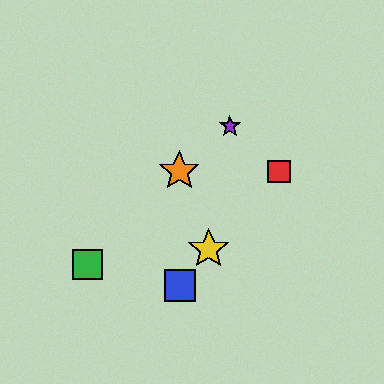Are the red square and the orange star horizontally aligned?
Yes, both are at y≈171.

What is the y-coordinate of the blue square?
The blue square is at y≈285.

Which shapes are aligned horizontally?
____
Written instruction ▸ Transcribe the preceding listing in its entirety and with exact wording, leaving out pictures.

Task output ▸
Are the red square and the orange star horizontally aligned?
Yes, both are at y≈171.

What is the y-coordinate of the blue square?
The blue square is at y≈285.

Which shapes are aligned horizontally?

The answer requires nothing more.